» Written problem:
Please give the entries again in full and exactly, without any picture.
++++++++
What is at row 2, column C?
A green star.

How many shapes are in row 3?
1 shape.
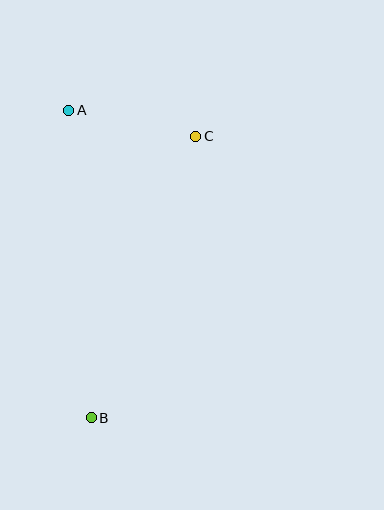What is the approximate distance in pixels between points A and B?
The distance between A and B is approximately 308 pixels.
++++++++
» Result of the exercise:
What is at row 2, column C?
A green star.

How many shapes are in row 3?
1 shape.
What is the approximate distance in pixels between points A and B?
The distance between A and B is approximately 308 pixels.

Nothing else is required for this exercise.